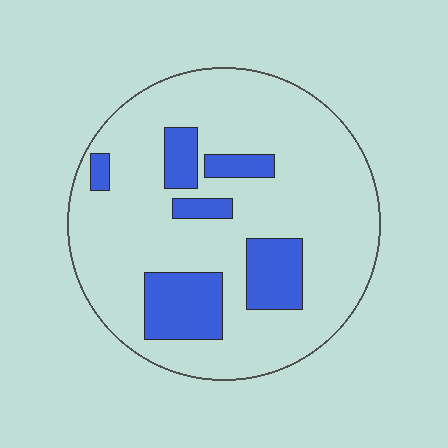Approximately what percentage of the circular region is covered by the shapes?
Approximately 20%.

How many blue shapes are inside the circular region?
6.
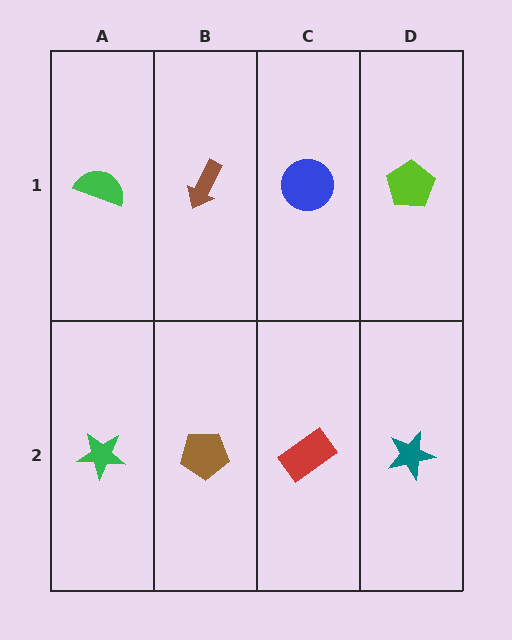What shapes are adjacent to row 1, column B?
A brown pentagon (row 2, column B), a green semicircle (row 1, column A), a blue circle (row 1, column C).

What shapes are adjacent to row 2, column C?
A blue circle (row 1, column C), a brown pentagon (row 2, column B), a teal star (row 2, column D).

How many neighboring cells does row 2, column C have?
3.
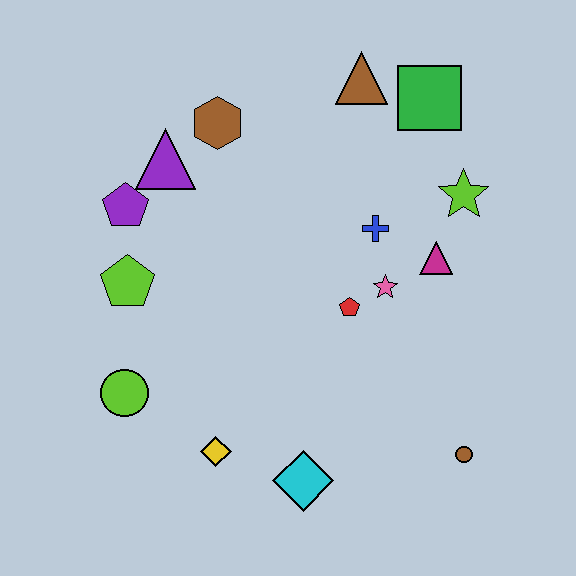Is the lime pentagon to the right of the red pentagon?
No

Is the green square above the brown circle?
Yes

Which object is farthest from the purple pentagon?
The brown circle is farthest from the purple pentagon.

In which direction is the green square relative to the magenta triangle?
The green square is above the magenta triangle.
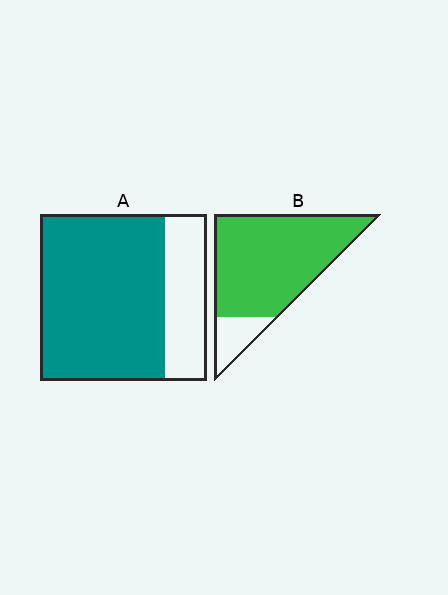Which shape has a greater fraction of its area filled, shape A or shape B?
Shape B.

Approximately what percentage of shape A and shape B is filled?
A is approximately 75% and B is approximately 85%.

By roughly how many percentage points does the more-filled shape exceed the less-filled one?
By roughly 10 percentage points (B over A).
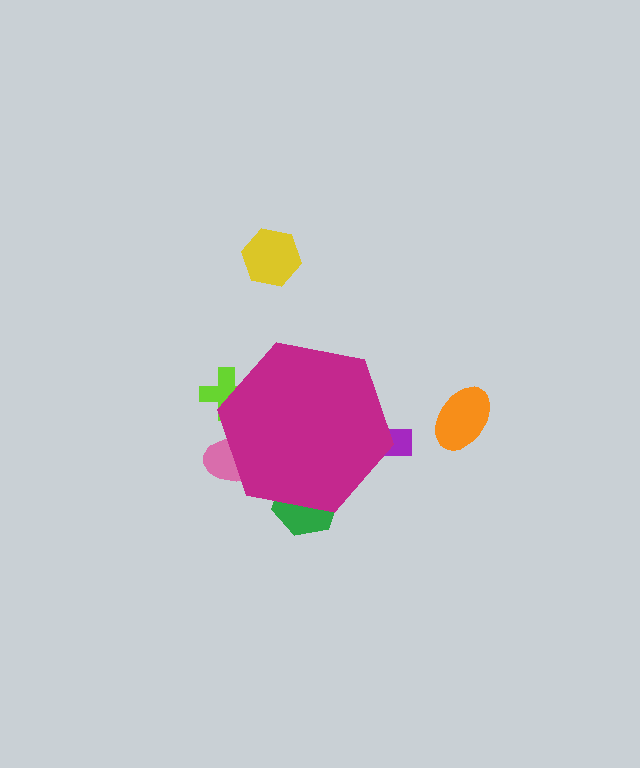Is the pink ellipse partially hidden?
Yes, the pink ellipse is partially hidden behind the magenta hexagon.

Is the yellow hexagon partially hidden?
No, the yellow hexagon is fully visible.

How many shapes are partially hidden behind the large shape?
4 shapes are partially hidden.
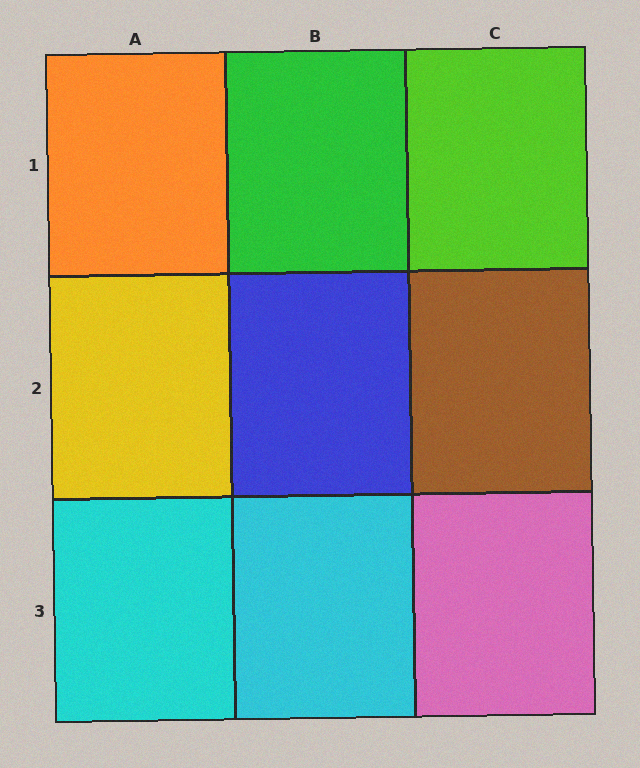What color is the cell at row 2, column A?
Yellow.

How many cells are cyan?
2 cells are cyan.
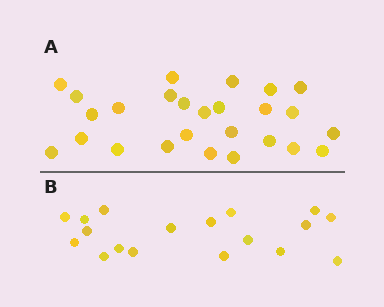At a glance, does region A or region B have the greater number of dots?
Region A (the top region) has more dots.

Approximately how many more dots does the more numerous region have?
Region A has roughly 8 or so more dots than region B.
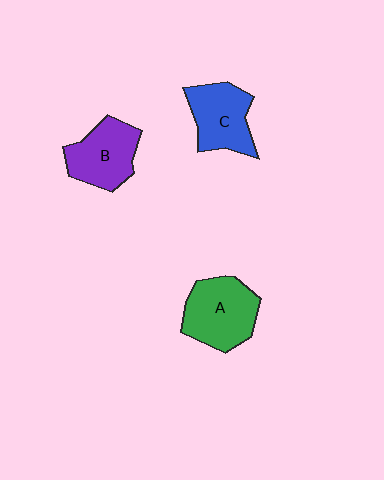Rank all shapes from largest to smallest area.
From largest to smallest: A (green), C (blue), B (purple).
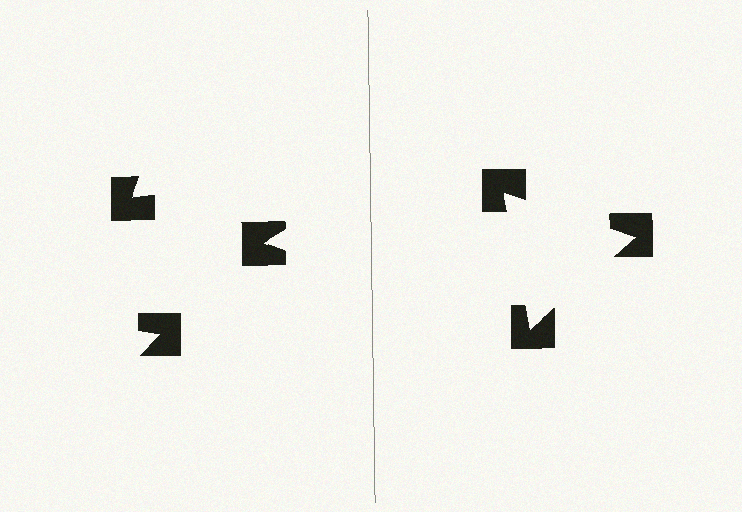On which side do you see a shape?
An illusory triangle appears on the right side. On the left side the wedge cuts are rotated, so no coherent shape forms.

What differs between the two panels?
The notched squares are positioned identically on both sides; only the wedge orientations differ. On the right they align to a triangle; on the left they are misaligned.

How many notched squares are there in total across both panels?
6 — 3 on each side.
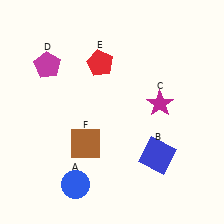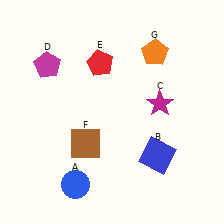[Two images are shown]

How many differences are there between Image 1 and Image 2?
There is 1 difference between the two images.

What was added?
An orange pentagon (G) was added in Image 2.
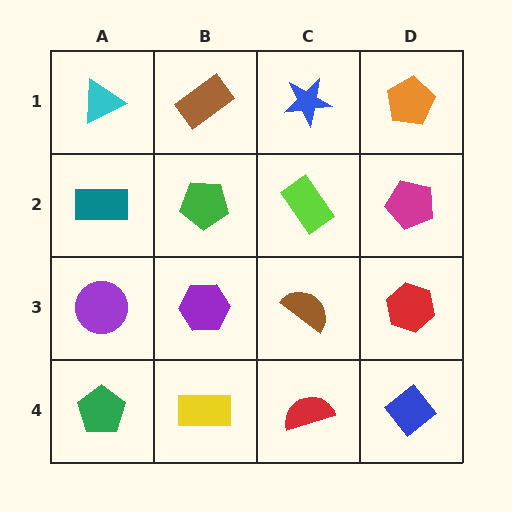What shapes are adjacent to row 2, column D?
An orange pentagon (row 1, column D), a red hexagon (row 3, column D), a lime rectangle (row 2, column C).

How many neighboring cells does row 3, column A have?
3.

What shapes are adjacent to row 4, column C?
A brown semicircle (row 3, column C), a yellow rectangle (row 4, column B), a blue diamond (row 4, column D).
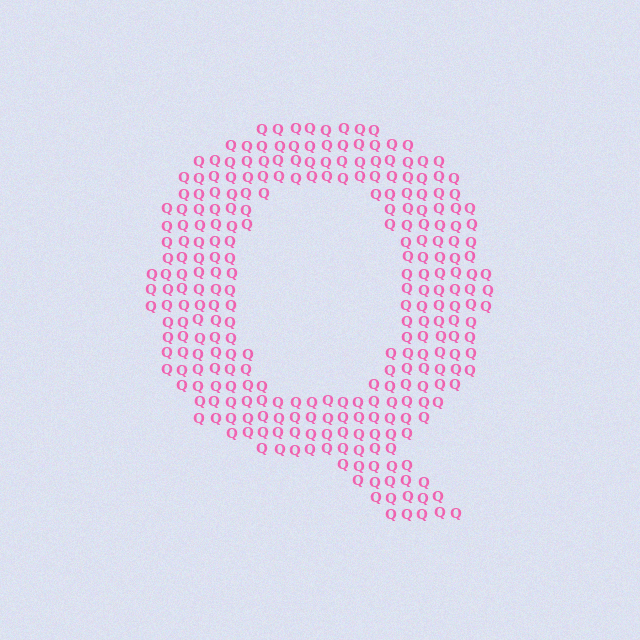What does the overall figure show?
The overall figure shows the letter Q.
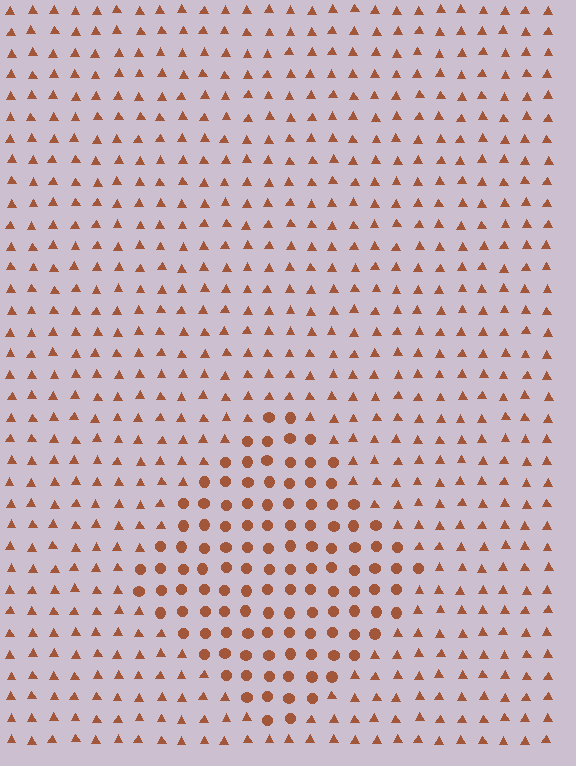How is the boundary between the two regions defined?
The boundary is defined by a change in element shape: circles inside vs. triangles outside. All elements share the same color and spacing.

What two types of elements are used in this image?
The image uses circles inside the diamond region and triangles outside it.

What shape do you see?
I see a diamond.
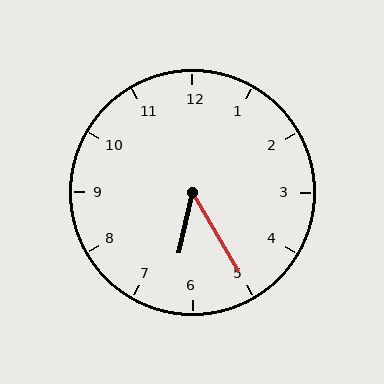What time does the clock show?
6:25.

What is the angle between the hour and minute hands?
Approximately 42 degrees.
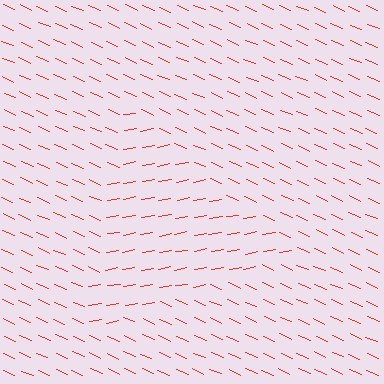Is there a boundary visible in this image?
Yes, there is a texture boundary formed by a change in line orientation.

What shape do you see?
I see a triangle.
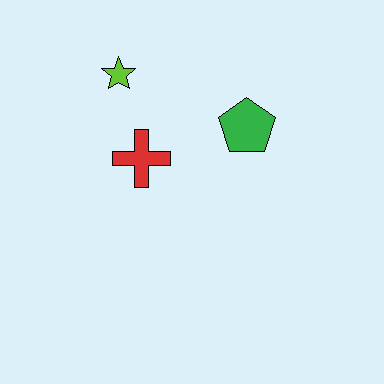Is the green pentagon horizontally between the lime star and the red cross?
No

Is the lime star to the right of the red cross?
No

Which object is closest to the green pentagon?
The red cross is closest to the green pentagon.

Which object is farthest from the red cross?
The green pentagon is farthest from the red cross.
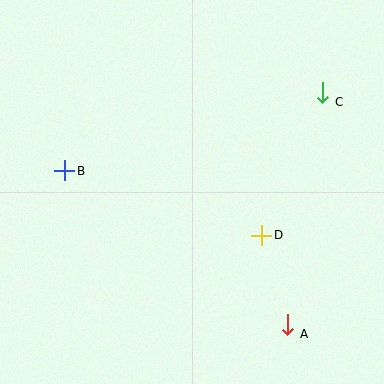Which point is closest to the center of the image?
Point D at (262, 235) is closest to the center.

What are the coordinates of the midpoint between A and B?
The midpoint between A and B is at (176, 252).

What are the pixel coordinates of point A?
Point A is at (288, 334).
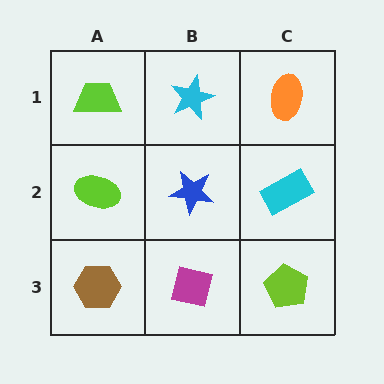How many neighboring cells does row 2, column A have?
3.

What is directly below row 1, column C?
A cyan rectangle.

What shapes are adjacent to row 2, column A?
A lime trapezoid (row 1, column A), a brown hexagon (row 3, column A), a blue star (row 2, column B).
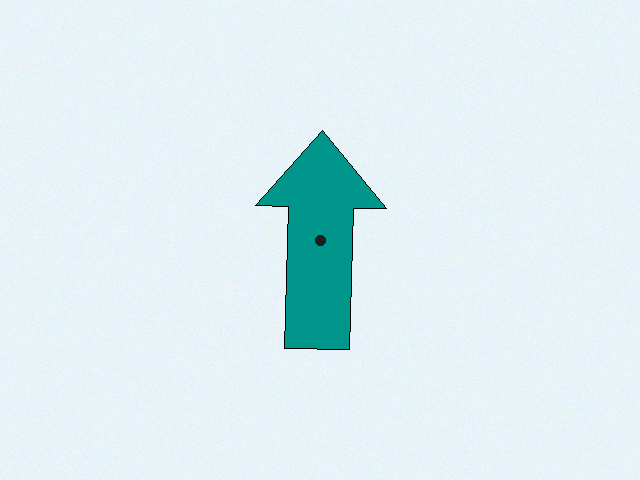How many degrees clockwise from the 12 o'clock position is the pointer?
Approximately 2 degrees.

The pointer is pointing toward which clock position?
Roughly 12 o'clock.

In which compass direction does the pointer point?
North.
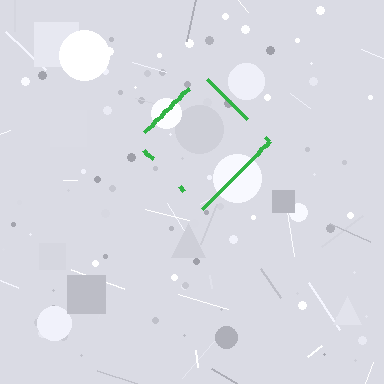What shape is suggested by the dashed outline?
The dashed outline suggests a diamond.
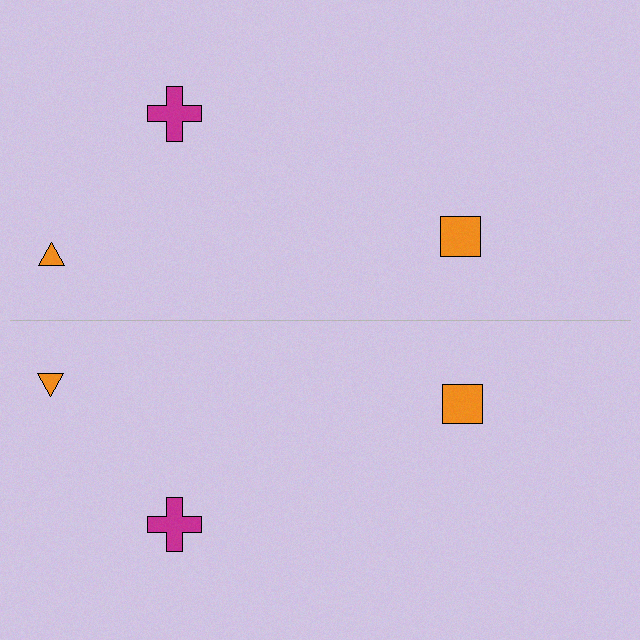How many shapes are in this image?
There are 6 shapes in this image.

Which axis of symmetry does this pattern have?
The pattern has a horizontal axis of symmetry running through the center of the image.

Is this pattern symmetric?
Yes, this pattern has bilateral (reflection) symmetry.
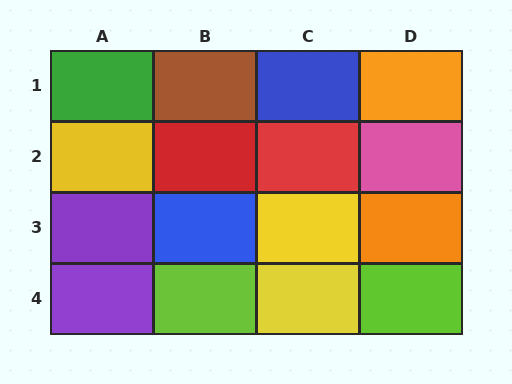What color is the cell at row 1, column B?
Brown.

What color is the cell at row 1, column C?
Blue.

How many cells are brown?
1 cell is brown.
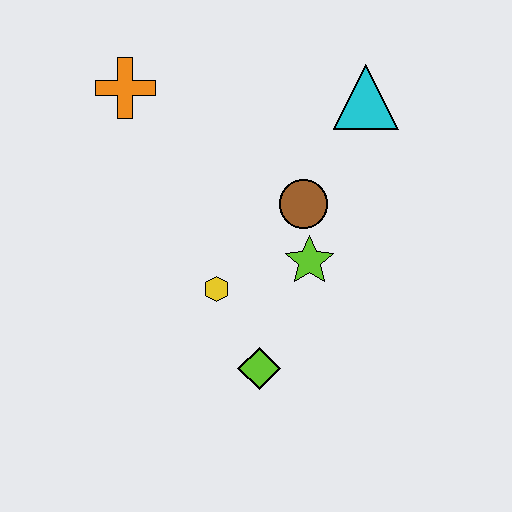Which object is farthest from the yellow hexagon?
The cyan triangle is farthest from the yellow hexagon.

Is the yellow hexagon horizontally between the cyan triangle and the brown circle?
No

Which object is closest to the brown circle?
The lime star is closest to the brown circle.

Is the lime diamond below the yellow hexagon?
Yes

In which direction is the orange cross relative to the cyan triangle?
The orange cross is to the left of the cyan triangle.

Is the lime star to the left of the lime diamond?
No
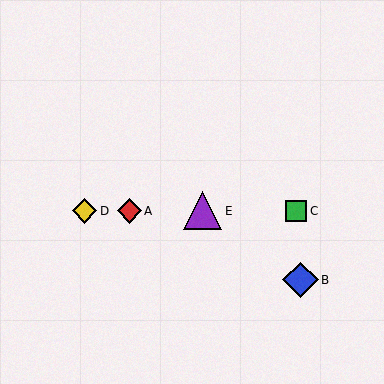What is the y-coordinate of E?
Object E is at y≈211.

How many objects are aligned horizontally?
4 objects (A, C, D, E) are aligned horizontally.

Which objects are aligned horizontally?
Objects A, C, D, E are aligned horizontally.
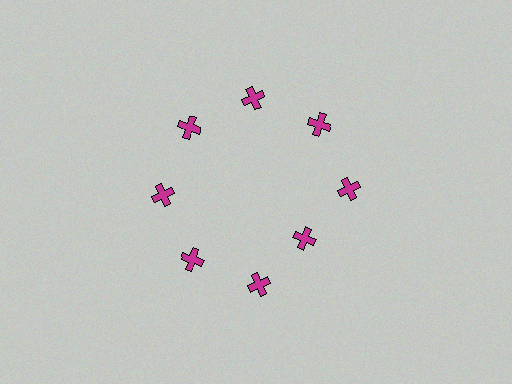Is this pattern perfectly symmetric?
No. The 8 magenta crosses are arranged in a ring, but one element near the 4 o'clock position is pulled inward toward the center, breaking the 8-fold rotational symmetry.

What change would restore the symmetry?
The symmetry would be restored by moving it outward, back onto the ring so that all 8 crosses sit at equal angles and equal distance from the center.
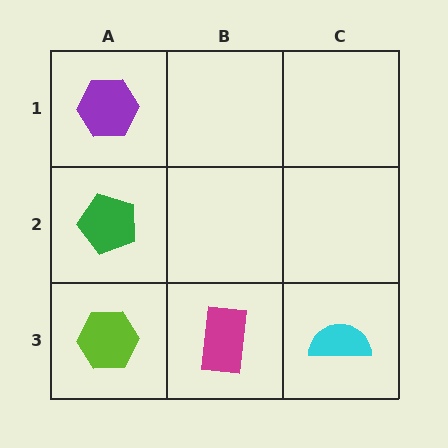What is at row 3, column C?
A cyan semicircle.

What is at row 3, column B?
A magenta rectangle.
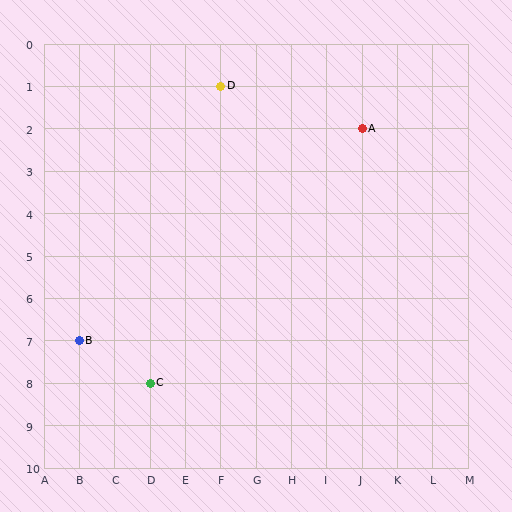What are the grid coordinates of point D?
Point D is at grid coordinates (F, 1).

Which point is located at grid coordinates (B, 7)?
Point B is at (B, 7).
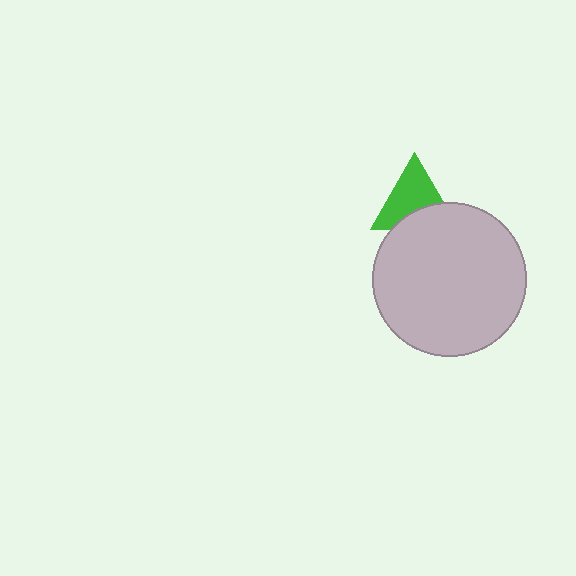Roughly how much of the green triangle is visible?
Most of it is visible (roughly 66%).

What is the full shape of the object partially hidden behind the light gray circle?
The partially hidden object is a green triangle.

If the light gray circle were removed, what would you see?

┄┄┄┄┄┄

What you have to do - Everything from the line that contains "What color is the cell at row 1, column C?" to the final line of the data is to be duplicated exactly, both ends included, except the pictures.

Expected output -
What color is the cell at row 1, column C?
Blue.

How many cells are brown?
1 cell is brown.
Which object is farthest from the yellow hexagon?
The cyan triangle is farthest from the yellow hexagon.

Is the yellow hexagon horizontally between the cyan triangle and the brown circle?
No

Which object is closest to the brown circle?
The lime star is closest to the brown circle.

Is the lime diamond below the yellow hexagon?
Yes

In which direction is the orange cross relative to the cyan triangle?
The orange cross is to the left of the cyan triangle.

Is the lime star to the left of the lime diamond?
No
What is the y-coordinate of E?
Object E is at y≈211.

How many objects are aligned horizontally?
4 objects (A, C, D, E) are aligned horizontally.

Which objects are aligned horizontally?
Objects A, C, D, E are aligned horizontally.
Is this pattern perfectly symmetric?
No. The 8 magenta crosses are arranged in a ring, but one element near the 4 o'clock position is pulled inward toward the center, breaking the 8-fold rotational symmetry.

What change would restore the symmetry?
The symmetry would be restored by moving it outward, back onto the ring so that all 8 crosses sit at equal angles and equal distance from the center.
What is at row 3, column C?
A cyan semicircle.

What is at row 3, column B?
A magenta rectangle.
What are the grid coordinates of point D?
Point D is at grid coordinates (F, 1).

Which point is located at grid coordinates (B, 7)?
Point B is at (B, 7).
Roughly how much of the green triangle is visible?
Most of it is visible (roughly 66%).

What is the full shape of the object partially hidden behind the light gray circle?
The partially hidden object is a green triangle.

If the light gray circle were removed, what would you see?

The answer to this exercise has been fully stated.